WHAT YOU NEED TO DO: Omit every picture and return the rest of the data unaltered.

RECORDS FOR PROCESSING:

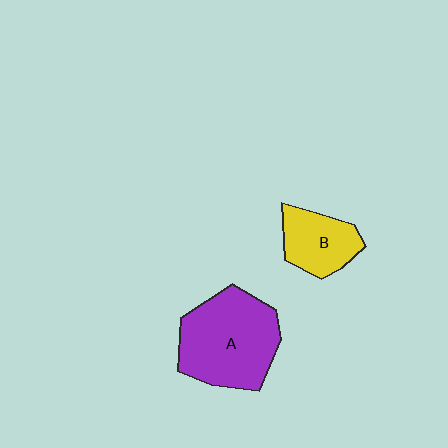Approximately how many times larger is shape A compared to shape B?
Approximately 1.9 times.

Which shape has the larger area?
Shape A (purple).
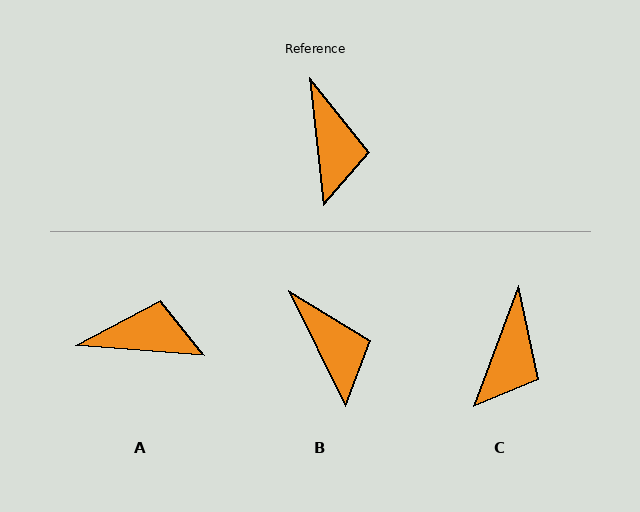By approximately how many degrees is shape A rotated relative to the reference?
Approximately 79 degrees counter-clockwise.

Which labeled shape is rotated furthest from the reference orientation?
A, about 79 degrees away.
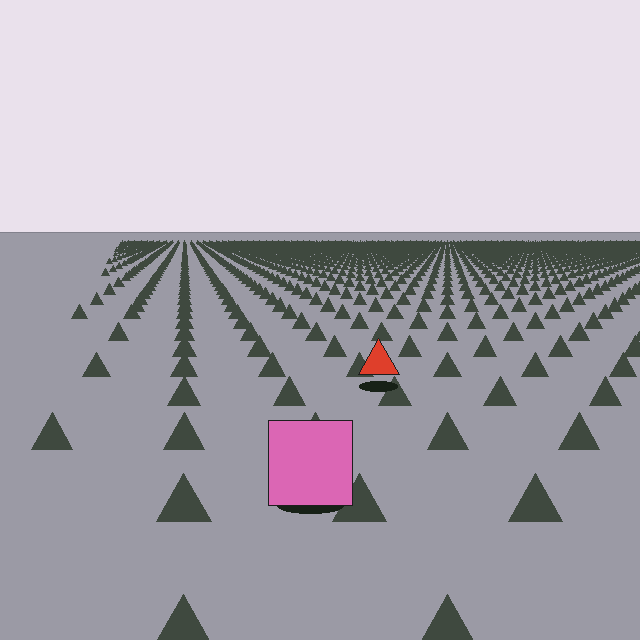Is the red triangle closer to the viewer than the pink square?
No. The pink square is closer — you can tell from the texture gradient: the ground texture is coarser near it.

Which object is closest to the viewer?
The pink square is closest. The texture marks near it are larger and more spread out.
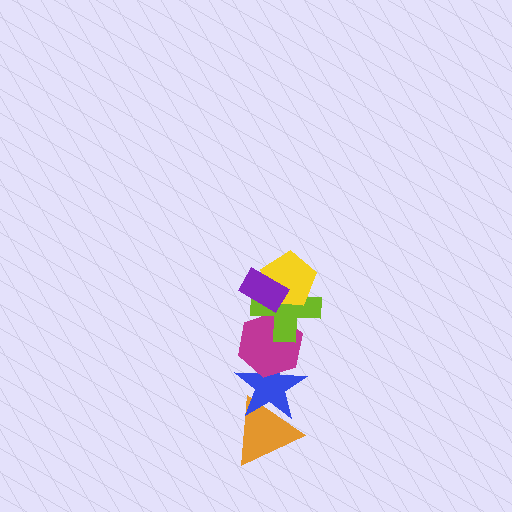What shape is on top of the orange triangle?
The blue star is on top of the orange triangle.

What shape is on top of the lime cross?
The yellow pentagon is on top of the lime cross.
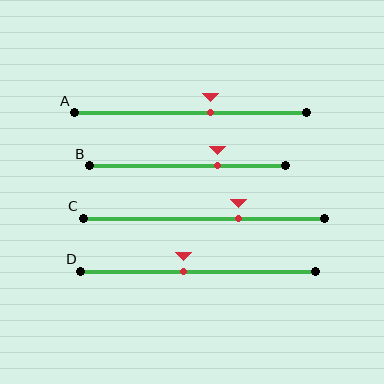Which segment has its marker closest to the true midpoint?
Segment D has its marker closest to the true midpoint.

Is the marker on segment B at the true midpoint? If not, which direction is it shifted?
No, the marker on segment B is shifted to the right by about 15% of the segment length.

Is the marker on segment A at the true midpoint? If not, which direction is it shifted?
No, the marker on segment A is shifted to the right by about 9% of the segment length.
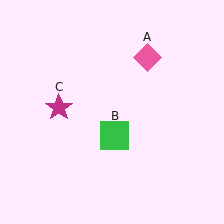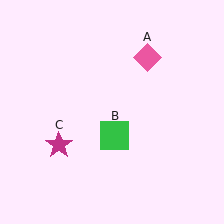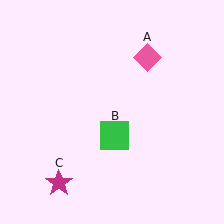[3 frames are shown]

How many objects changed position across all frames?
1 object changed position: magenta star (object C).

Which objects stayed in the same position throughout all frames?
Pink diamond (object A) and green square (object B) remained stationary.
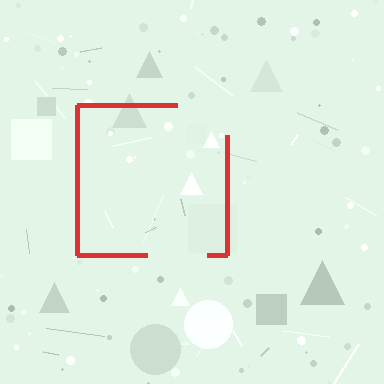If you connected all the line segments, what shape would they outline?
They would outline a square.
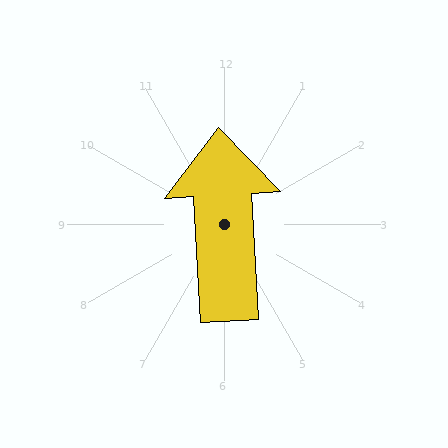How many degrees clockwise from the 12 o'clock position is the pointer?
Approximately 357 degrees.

FULL OUTPUT:
Approximately how many times larger is shape A compared to shape B?
Approximately 1.9 times.

Which shape has the larger area?
Shape A (purple).
By approximately how many degrees is shape A rotated relative to the reference?
Approximately 79 degrees counter-clockwise.

Which labeled shape is rotated furthest from the reference orientation?
A, about 79 degrees away.
Is the red triangle closer to the viewer than the pink square?
No. The pink square is closer — you can tell from the texture gradient: the ground texture is coarser near it.

Which object is closest to the viewer?
The pink square is closest. The texture marks near it are larger and more spread out.
What shape is on top of the orange triangle?
The blue star is on top of the orange triangle.

What shape is on top of the lime cross?
The yellow pentagon is on top of the lime cross.
Which segment has its marker closest to the true midpoint?
Segment D has its marker closest to the true midpoint.

Is the marker on segment B at the true midpoint? If not, which direction is it shifted?
No, the marker on segment B is shifted to the right by about 15% of the segment length.

Is the marker on segment A at the true midpoint? If not, which direction is it shifted?
No, the marker on segment A is shifted to the right by about 9% of the segment length.
[3 frames are shown]

How many objects changed position across all frames?
1 object changed position: magenta star (object C).

Which objects stayed in the same position throughout all frames?
Pink diamond (object A) and green square (object B) remained stationary.
If you connected all the line segments, what shape would they outline?
They would outline a square.
How many degrees clockwise from the 12 o'clock position is the pointer?
Approximately 357 degrees.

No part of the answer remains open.